The records →
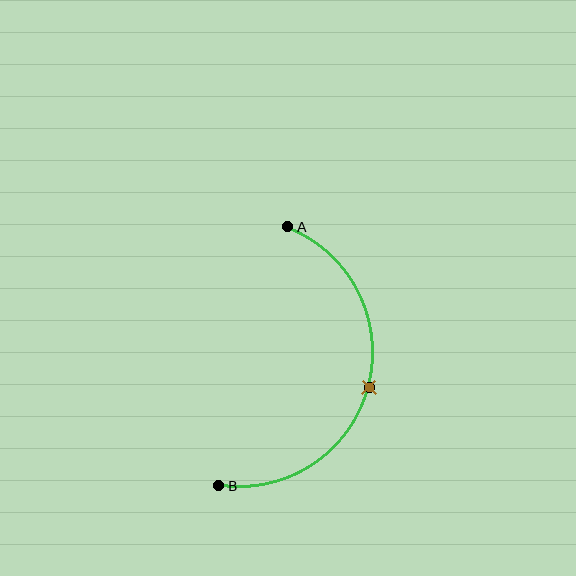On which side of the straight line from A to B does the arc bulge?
The arc bulges to the right of the straight line connecting A and B.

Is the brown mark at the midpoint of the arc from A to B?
Yes. The brown mark lies on the arc at equal arc-length from both A and B — it is the arc midpoint.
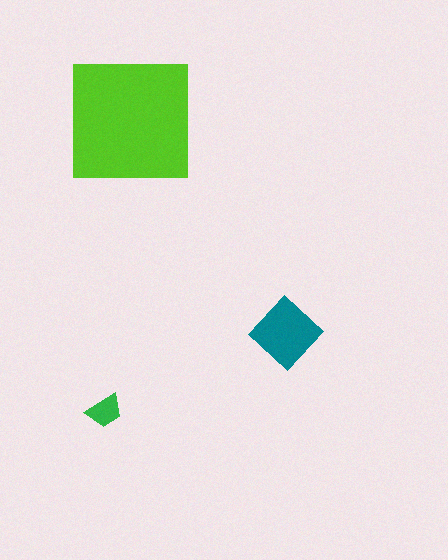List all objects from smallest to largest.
The green trapezoid, the teal diamond, the lime square.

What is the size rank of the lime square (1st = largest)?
1st.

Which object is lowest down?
The green trapezoid is bottommost.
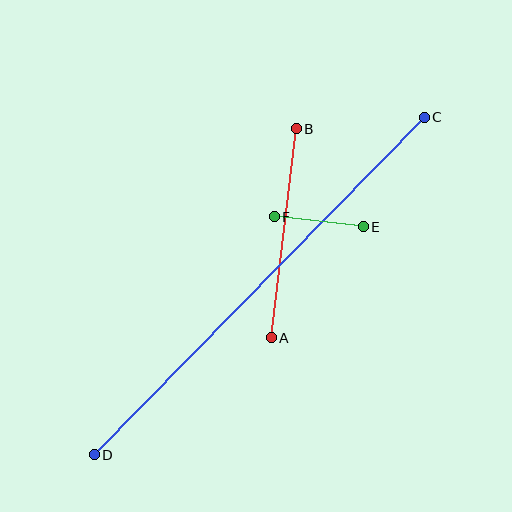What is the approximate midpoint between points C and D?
The midpoint is at approximately (259, 286) pixels.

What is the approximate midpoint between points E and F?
The midpoint is at approximately (319, 222) pixels.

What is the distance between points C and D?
The distance is approximately 472 pixels.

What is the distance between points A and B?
The distance is approximately 211 pixels.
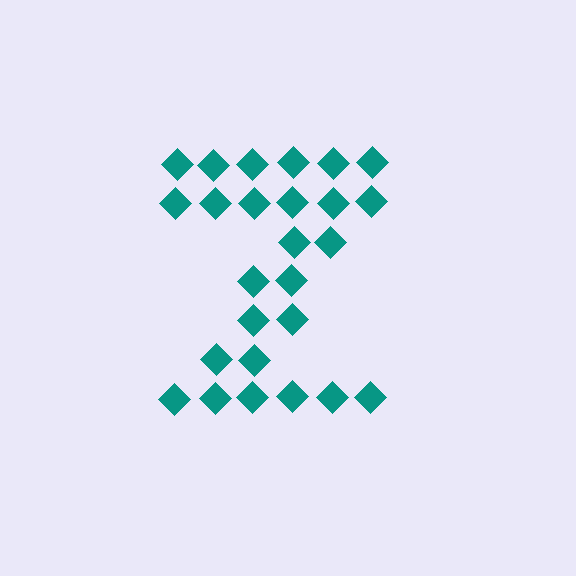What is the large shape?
The large shape is the letter Z.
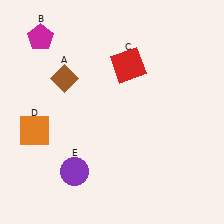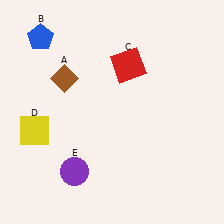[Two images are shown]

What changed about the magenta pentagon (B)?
In Image 1, B is magenta. In Image 2, it changed to blue.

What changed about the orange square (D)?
In Image 1, D is orange. In Image 2, it changed to yellow.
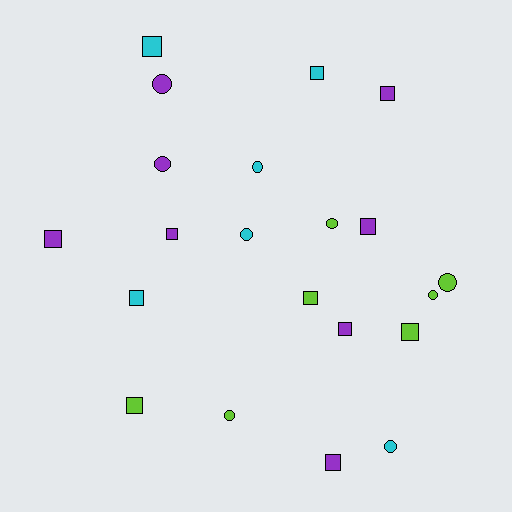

Task statement →
None of the pictures should appear; repeat the records exactly otherwise.

The completed task →
On which side of the straight line from A to B does the arc bulge?
The arc bulges to the right of the straight line connecting A and B.

Is the brown mark at the midpoint of the arc from A to B?
Yes. The brown mark lies on the arc at equal arc-length from both A and B — it is the arc midpoint.
List all objects from smallest to largest.
The green trapezoid, the teal diamond, the lime square.

What is the size rank of the lime square (1st = largest)?
1st.

Which object is lowest down?
The green trapezoid is bottommost.
What is the approximate midpoint between points C and D?
The midpoint is at approximately (259, 286) pixels.

What is the approximate midpoint between points E and F?
The midpoint is at approximately (319, 222) pixels.

What is the distance between points C and D?
The distance is approximately 472 pixels.

What is the distance between points A and B?
The distance is approximately 211 pixels.
What is the large shape?
The large shape is the letter Z.
[Two images are shown]

What changed about the magenta pentagon (B)?
In Image 1, B is magenta. In Image 2, it changed to blue.

What changed about the orange square (D)?
In Image 1, D is orange. In Image 2, it changed to yellow.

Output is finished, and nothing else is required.